AIM:
Restate the entire listing word for word.

DATASET RECORDS:
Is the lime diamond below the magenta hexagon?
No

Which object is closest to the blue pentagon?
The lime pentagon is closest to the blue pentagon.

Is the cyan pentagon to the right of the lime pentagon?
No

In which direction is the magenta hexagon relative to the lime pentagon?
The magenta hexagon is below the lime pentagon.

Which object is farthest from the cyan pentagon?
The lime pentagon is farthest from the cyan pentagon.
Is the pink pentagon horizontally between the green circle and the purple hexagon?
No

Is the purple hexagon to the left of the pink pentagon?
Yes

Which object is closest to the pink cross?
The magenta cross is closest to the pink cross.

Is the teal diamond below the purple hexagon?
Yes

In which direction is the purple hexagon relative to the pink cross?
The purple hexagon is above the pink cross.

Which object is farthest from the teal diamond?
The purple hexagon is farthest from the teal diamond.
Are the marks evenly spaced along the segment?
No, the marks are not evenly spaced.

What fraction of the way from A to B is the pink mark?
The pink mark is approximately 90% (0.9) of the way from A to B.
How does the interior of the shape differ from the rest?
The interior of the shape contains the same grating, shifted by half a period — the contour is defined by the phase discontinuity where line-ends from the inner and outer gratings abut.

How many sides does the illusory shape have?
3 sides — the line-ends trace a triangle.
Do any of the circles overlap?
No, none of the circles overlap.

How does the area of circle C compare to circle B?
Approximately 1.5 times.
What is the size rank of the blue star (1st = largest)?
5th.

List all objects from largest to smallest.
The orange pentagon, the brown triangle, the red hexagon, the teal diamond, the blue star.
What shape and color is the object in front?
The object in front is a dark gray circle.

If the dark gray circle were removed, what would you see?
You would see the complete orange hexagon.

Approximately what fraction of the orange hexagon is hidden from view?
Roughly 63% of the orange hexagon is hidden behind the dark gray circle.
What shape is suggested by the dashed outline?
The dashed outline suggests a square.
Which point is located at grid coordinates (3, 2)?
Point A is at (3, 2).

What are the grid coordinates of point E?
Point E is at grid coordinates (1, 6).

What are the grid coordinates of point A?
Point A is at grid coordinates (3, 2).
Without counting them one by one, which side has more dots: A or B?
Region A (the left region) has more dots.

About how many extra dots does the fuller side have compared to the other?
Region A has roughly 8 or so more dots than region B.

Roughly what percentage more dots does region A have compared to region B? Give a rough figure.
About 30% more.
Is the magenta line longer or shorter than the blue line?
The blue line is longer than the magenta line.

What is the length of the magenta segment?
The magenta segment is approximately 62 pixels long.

THE SOLUTION:
Is the lime diamond below the magenta hexagon?
No

Which object is closest to the blue pentagon?
The lime pentagon is closest to the blue pentagon.

Is the cyan pentagon to the right of the lime pentagon?
No

In which direction is the magenta hexagon relative to the lime pentagon?
The magenta hexagon is below the lime pentagon.

Which object is farthest from the cyan pentagon?
The lime pentagon is farthest from the cyan pentagon.
Is the pink pentagon horizontally between the green circle and the purple hexagon?
No

Is the purple hexagon to the left of the pink pentagon?
Yes

Which object is closest to the pink cross?
The magenta cross is closest to the pink cross.

Is the teal diamond below the purple hexagon?
Yes

In which direction is the purple hexagon relative to the pink cross?
The purple hexagon is above the pink cross.

Which object is farthest from the teal diamond?
The purple hexagon is farthest from the teal diamond.
Are the marks evenly spaced along the segment?
No, the marks are not evenly spaced.

What fraction of the way from A to B is the pink mark?
The pink mark is approximately 90% (0.9) of the way from A to B.
How does the interior of the shape differ from the rest?
The interior of the shape contains the same grating, shifted by half a period — the contour is defined by the phase discontinuity where line-ends from the inner and outer gratings abut.

How many sides does the illusory shape have?
3 sides — the line-ends trace a triangle.
Do any of the circles overlap?
No, none of the circles overlap.

How does the area of circle C compare to circle B?
Approximately 1.5 times.
What is the size rank of the blue star (1st = largest)?
5th.

List all objects from largest to smallest.
The orange pentagon, the brown triangle, the red hexagon, the teal diamond, the blue star.
What shape and color is the object in front?
The object in front is a dark gray circle.

If the dark gray circle were removed, what would you see?
You would see the complete orange hexagon.

Approximately what fraction of the orange hexagon is hidden from view?
Roughly 63% of the orange hexagon is hidden behind the dark gray circle.
What shape is suggested by the dashed outline?
The dashed outline suggests a square.
Which point is located at grid coordinates (3, 2)?
Point A is at (3, 2).

What are the grid coordinates of point E?
Point E is at grid coordinates (1, 6).

What are the grid coordinates of point A?
Point A is at grid coordinates (3, 2).
Without counting them one by one, which side has more dots: A or B?
Region A (the left region) has more dots.

About how many extra dots does the fuller side have compared to the other?
Region A has roughly 8 or so more dots than region B.

Roughly what percentage more dots does region A have compared to region B? Give a rough figure.
About 30% more.
Is the magenta line longer or shorter than the blue line?
The blue line is longer than the magenta line.

What is the length of the magenta segment?
The magenta segment is approximately 62 pixels long.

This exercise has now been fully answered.